What needs to be done: Print every entry, word for word, and skip the images.

Extracted records:
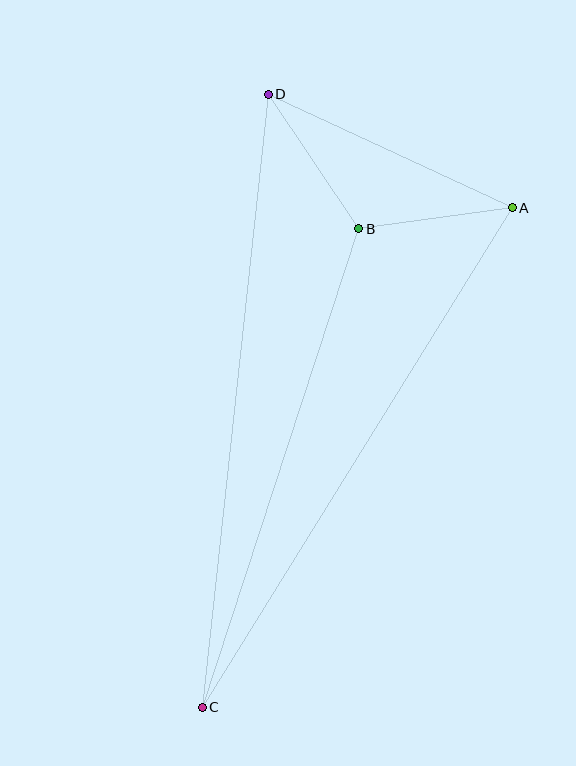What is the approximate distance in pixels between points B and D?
The distance between B and D is approximately 162 pixels.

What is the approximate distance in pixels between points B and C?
The distance between B and C is approximately 503 pixels.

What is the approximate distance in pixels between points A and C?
The distance between A and C is approximately 587 pixels.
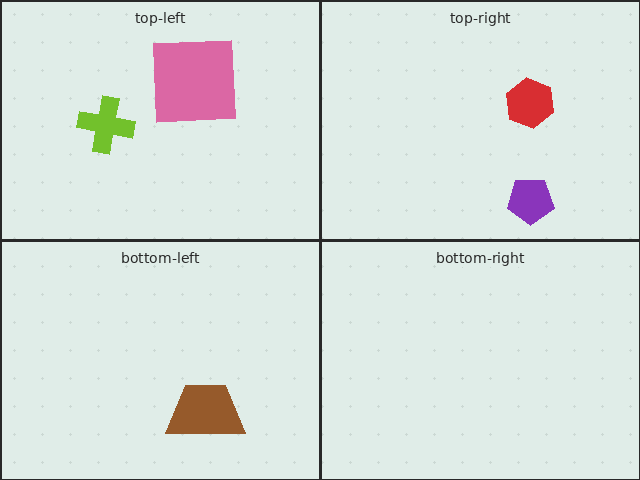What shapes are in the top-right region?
The red hexagon, the purple pentagon.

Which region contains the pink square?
The top-left region.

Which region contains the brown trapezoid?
The bottom-left region.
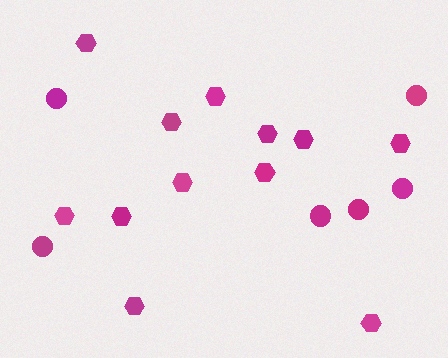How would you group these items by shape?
There are 2 groups: one group of circles (6) and one group of hexagons (12).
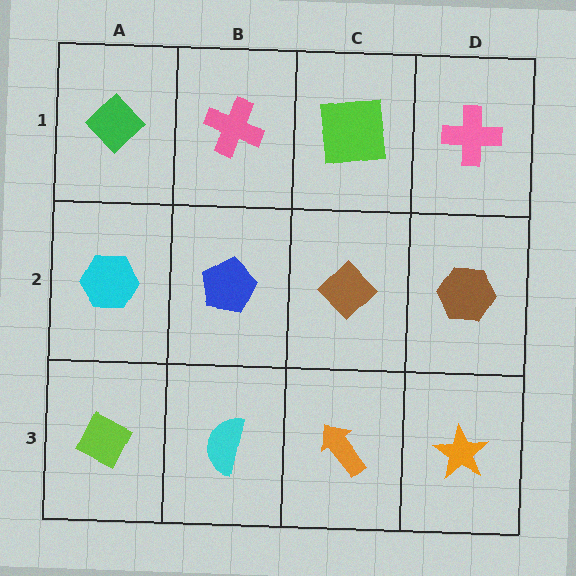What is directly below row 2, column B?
A cyan semicircle.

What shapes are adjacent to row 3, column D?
A brown hexagon (row 2, column D), an orange arrow (row 3, column C).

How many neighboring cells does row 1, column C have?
3.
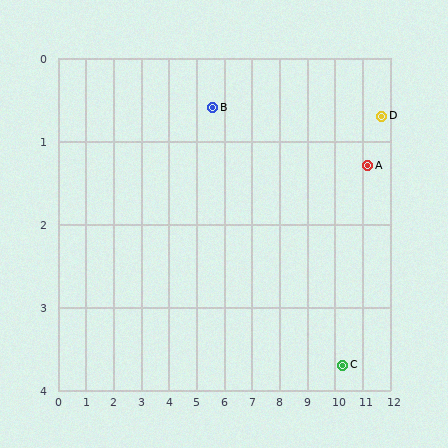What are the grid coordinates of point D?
Point D is at approximately (11.7, 0.7).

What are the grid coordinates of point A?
Point A is at approximately (11.2, 1.3).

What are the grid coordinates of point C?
Point C is at approximately (10.3, 3.7).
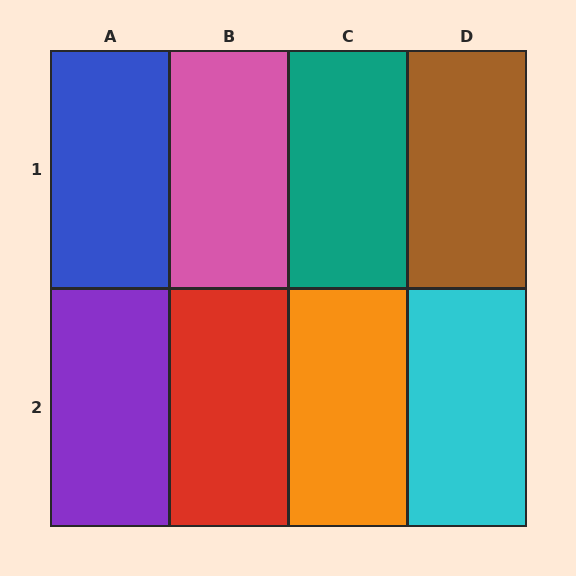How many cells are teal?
1 cell is teal.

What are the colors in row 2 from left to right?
Purple, red, orange, cyan.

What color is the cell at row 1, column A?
Blue.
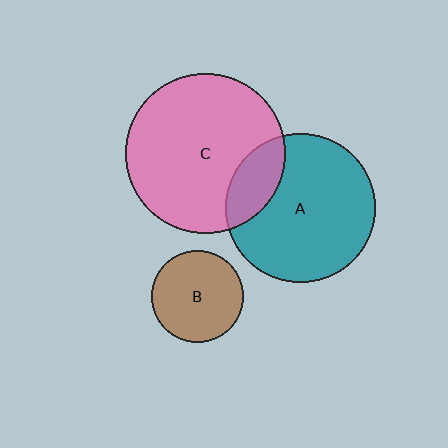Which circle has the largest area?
Circle C (pink).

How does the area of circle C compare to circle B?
Approximately 3.1 times.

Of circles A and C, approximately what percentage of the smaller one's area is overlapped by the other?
Approximately 20%.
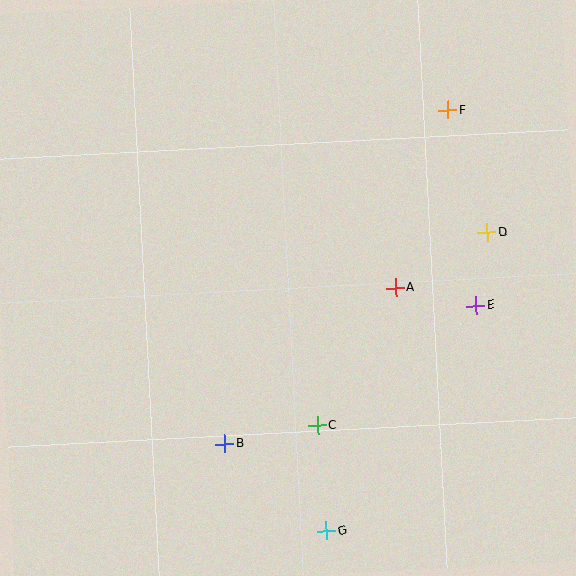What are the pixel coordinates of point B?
Point B is at (224, 444).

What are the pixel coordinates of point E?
Point E is at (476, 306).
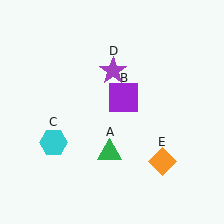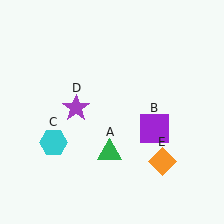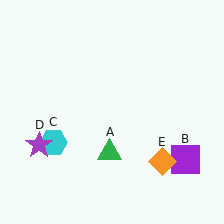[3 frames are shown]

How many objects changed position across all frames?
2 objects changed position: purple square (object B), purple star (object D).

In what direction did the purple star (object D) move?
The purple star (object D) moved down and to the left.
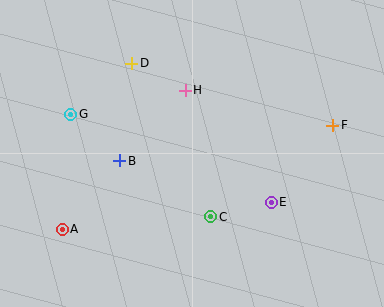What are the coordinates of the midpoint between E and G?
The midpoint between E and G is at (171, 158).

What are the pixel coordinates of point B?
Point B is at (120, 161).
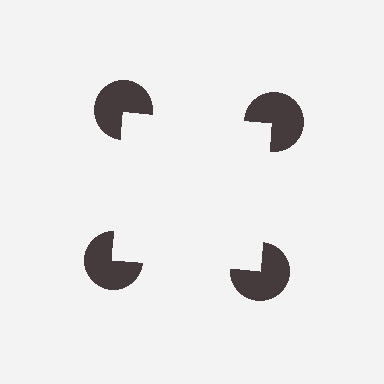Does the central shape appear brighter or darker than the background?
It typically appears slightly brighter than the background, even though no actual brightness change is drawn.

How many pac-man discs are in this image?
There are 4 — one at each vertex of the illusory square.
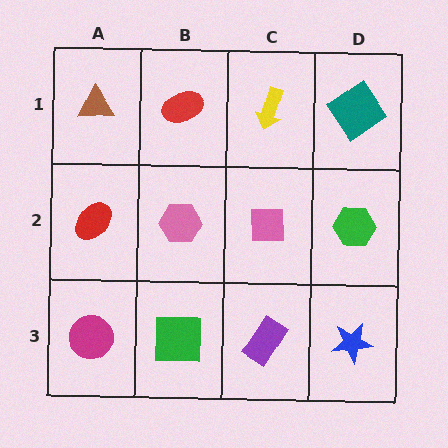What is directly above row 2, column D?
A teal diamond.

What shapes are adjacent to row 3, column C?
A pink square (row 2, column C), a green square (row 3, column B), a blue star (row 3, column D).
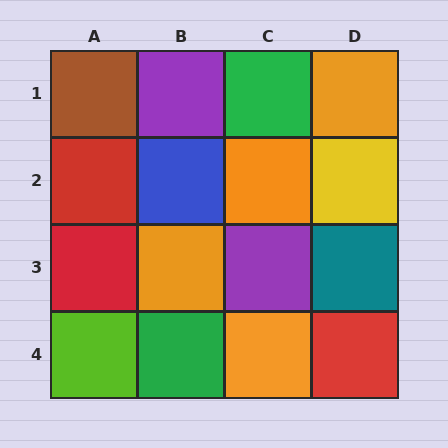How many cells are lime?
1 cell is lime.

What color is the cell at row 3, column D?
Teal.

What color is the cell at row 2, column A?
Red.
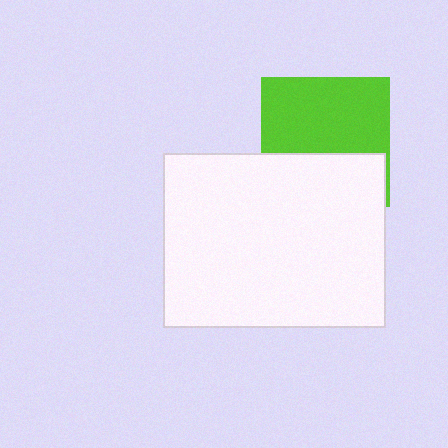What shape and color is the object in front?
The object in front is a white rectangle.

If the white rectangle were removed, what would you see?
You would see the complete lime square.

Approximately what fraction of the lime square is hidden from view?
Roughly 40% of the lime square is hidden behind the white rectangle.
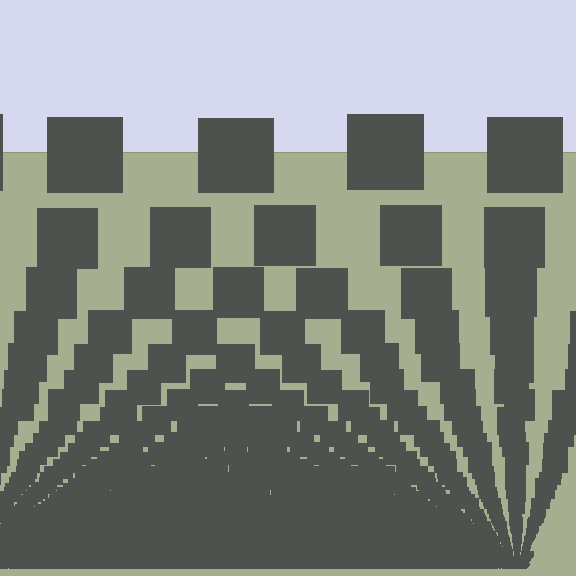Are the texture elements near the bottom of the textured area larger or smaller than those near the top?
Smaller. The gradient is inverted — elements near the bottom are smaller and denser.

Answer section:
What is the approximate distance in pixels between points B and D?
The distance between B and D is approximately 162 pixels.

What is the approximate distance in pixels between points B and C?
The distance between B and C is approximately 503 pixels.

What is the approximate distance in pixels between points A and C?
The distance between A and C is approximately 587 pixels.
What shapes are in the top-right region?
The red hexagon, the purple pentagon.

Which region contains the pink square?
The top-left region.

Which region contains the brown trapezoid?
The bottom-left region.
How would you group these items by shape?
There are 2 groups: one group of circles (6) and one group of hexagons (12).
What is directly below row 2, column B?
A cyan semicircle.

What shapes are adjacent to row 3, column D?
A brown hexagon (row 2, column D), an orange arrow (row 3, column C).

How many neighboring cells does row 1, column C have?
3.
What are the grid coordinates of point D?
Point D is at approximately (11.7, 0.7).

What are the grid coordinates of point A?
Point A is at approximately (11.2, 1.3).

What are the grid coordinates of point C?
Point C is at approximately (10.3, 3.7).
How many cells are teal?
1 cell is teal.

What are the colors in row 2 from left to right?
Purple, red, orange, cyan.

What color is the cell at row 1, column A?
Blue.
Which circle has the largest area?
Circle C (pink).

How does the area of circle C compare to circle B?
Approximately 3.1 times.

Of circles A and C, approximately what percentage of the smaller one's area is overlapped by the other?
Approximately 20%.
What are the pixel coordinates of point B?
Point B is at (224, 444).

What are the pixel coordinates of point E?
Point E is at (476, 306).
[3 frames are shown]

How many objects changed position across all frames?
2 objects changed position: purple square (object B), purple star (object D).

In what direction did the purple star (object D) move?
The purple star (object D) moved down and to the left.
What are the coordinates of the midpoint between E and G?
The midpoint between E and G is at (171, 158).

What are the pixel coordinates of point B?
Point B is at (120, 161).
Does the central shape appear brighter or darker than the background?
It typically appears slightly brighter than the background, even though no actual brightness change is drawn.

How many pac-man discs are in this image?
There are 4 — one at each vertex of the illusory square.
What is directly above row 2, column D?
A teal diamond.

What shapes are adjacent to row 3, column C?
A pink square (row 2, column C), a green square (row 3, column B), a blue star (row 3, column D).
How many cells are lime?
1 cell is lime.

What color is the cell at row 3, column D?
Teal.

What color is the cell at row 2, column A?
Red.
What shape and color is the object in front?
The object in front is a white rectangle.

If the white rectangle were removed, what would you see?
You would see the complete lime square.

Approximately what fraction of the lime square is hidden from view?
Roughly 40% of the lime square is hidden behind the white rectangle.
Are the texture elements near the bottom of the textured area larger or smaller than those near the top?
Smaller. The gradient is inverted — elements near the bottom are smaller and denser.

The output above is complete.